Illustrated geometry question entries
○ ○ ○

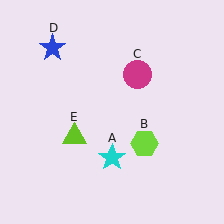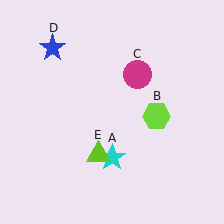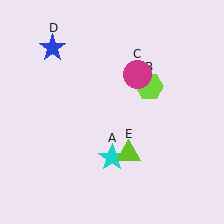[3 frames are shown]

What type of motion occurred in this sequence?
The lime hexagon (object B), lime triangle (object E) rotated counterclockwise around the center of the scene.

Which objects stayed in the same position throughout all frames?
Cyan star (object A) and magenta circle (object C) and blue star (object D) remained stationary.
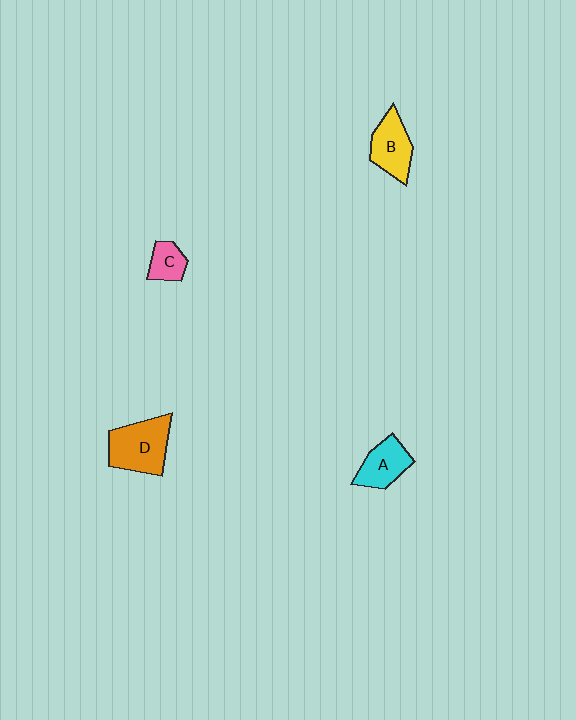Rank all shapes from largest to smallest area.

○ ○ ○

Problem to solve
Copy out exactly the lines between the line containing "Which objects stayed" and the end of the entries, including both, and leave the pictures behind.

Expected output
Which objects stayed in the same position throughout all frames?
Cyan star (object A) and magenta circle (object C) and blue star (object D) remained stationary.
Rank all shapes from largest to smallest area.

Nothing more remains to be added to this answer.